Your task is to repeat the entries underneath exactly, minus the pictures.

>> Begin

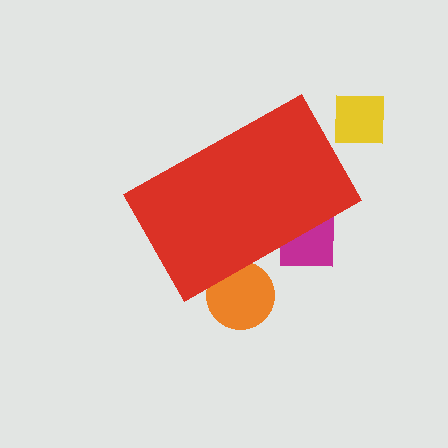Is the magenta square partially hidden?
Yes, the magenta square is partially hidden behind the red rectangle.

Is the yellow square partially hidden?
No, the yellow square is fully visible.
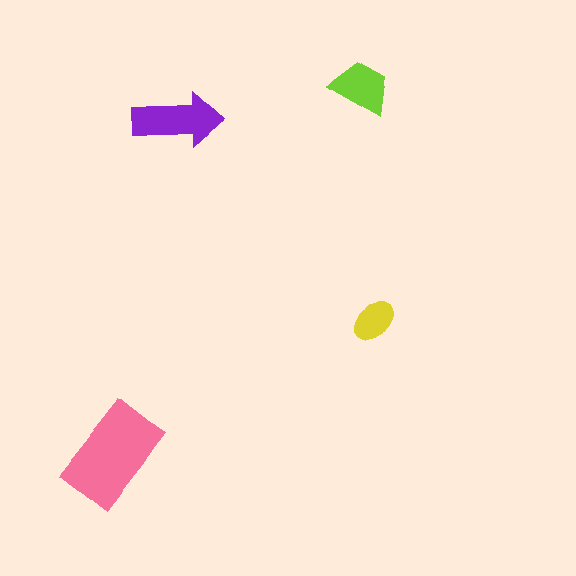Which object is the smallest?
The yellow ellipse.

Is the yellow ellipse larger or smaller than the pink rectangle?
Smaller.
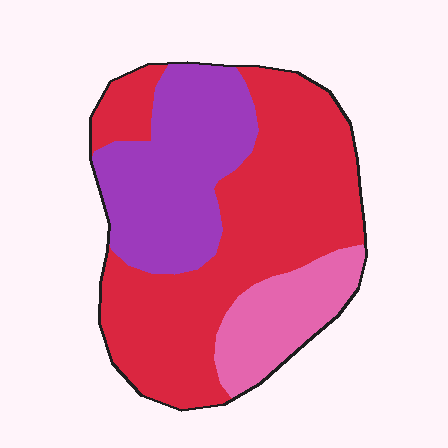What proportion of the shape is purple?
Purple takes up about one third (1/3) of the shape.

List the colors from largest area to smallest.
From largest to smallest: red, purple, pink.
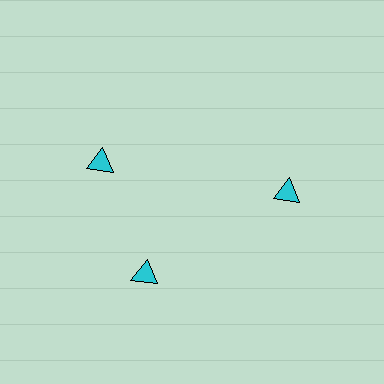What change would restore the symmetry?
The symmetry would be restored by rotating it back into even spacing with its neighbors so that all 3 triangles sit at equal angles and equal distance from the center.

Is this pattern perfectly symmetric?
No. The 3 cyan triangles are arranged in a ring, but one element near the 11 o'clock position is rotated out of alignment along the ring, breaking the 3-fold rotational symmetry.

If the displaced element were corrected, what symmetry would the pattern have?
It would have 3-fold rotational symmetry — the pattern would map onto itself every 120 degrees.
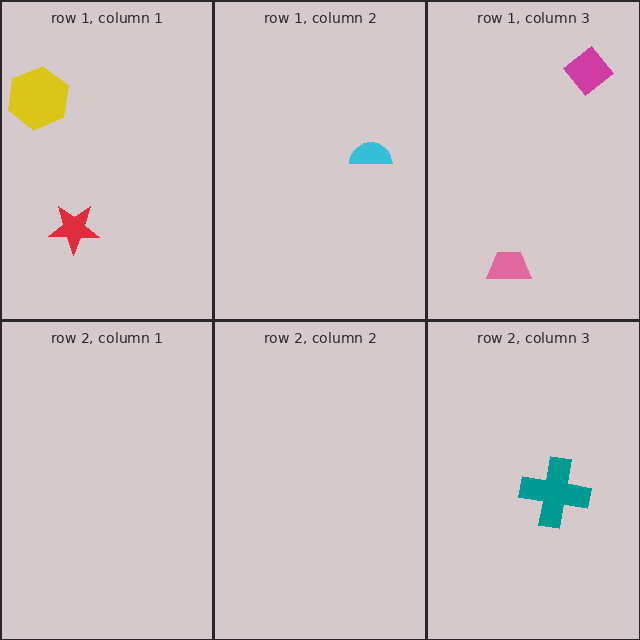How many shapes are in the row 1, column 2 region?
1.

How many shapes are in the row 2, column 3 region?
1.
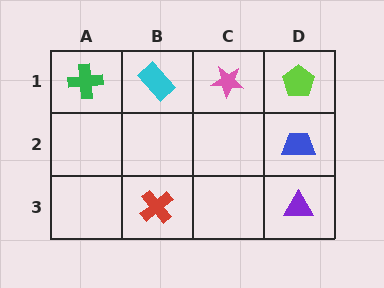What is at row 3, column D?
A purple triangle.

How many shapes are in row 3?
2 shapes.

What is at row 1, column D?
A lime pentagon.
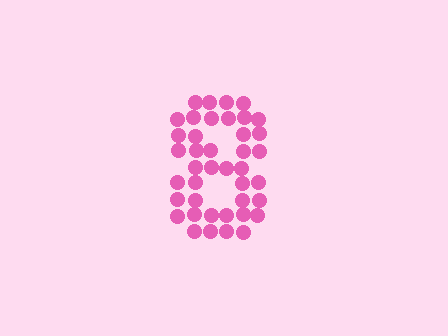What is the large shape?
The large shape is the digit 8.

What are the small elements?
The small elements are circles.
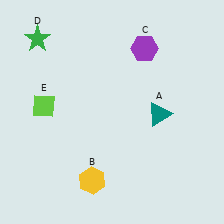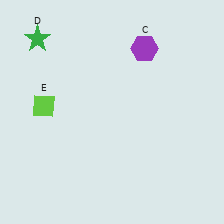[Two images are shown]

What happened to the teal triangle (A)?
The teal triangle (A) was removed in Image 2. It was in the bottom-right area of Image 1.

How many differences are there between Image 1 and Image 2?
There are 2 differences between the two images.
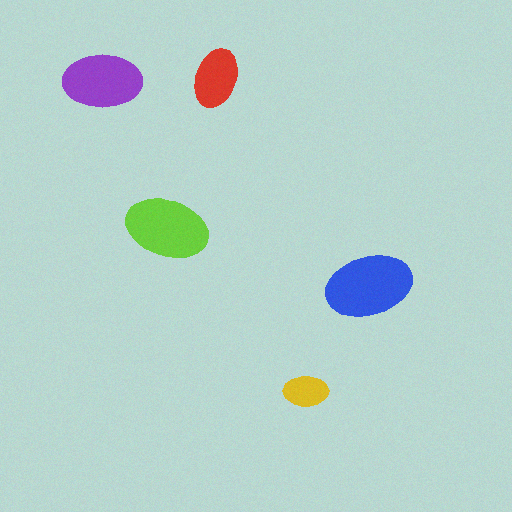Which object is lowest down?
The yellow ellipse is bottommost.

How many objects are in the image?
There are 5 objects in the image.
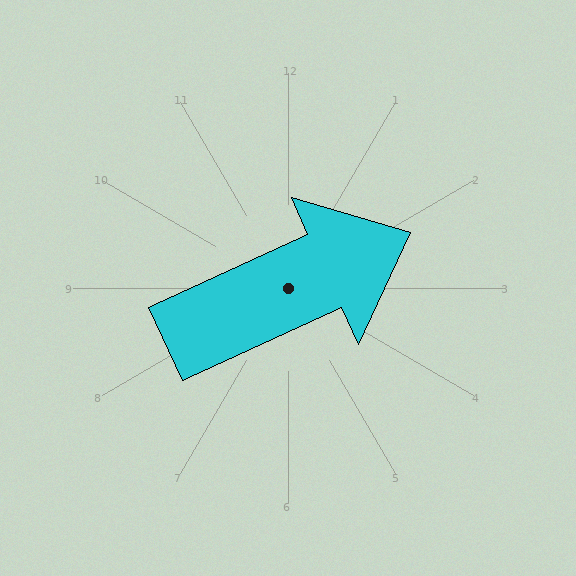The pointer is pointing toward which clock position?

>> End

Expected answer:
Is the magenta square partially hidden?
Yes, the magenta square is partially hidden behind the red rectangle.

Is the yellow square partially hidden?
No, the yellow square is fully visible.
Which object is the smallest?
The yellow ellipse.

Is the yellow ellipse larger or smaller than the pink rectangle?
Smaller.
What proportion of the shape is purple?
Purple takes up about one third (1/3) of the shape.

List the colors from largest area to smallest.
From largest to smallest: red, purple, pink.
What change would restore the symmetry?
The symmetry would be restored by rotating it back into even spacing with its neighbors so that all 3 triangles sit at equal angles and equal distance from the center.

Is this pattern perfectly symmetric?
No. The 3 cyan triangles are arranged in a ring, but one element near the 11 o'clock position is rotated out of alignment along the ring, breaking the 3-fold rotational symmetry.

If the displaced element were corrected, what symmetry would the pattern have?
It would have 3-fold rotational symmetry — the pattern would map onto itself every 120 degrees.
How many shapes are in the row 1, column 2 region?
1.

How many shapes are in the row 2, column 3 region?
1.
What is at row 3, column D?
A purple triangle.

How many shapes are in row 3?
2 shapes.

What is at row 1, column D?
A lime pentagon.
What is the large shape?
The large shape is the digit 8.

What are the small elements?
The small elements are circles.
[Two images are shown]

What happened to the teal triangle (A)?
The teal triangle (A) was removed in Image 2. It was in the bottom-right area of Image 1.

How many differences are there between Image 1 and Image 2?
There are 2 differences between the two images.
Which object is lowest down?
The yellow ellipse is bottommost.

How many objects are in the image?
There are 5 objects in the image.
The pointer is pointing toward which clock position?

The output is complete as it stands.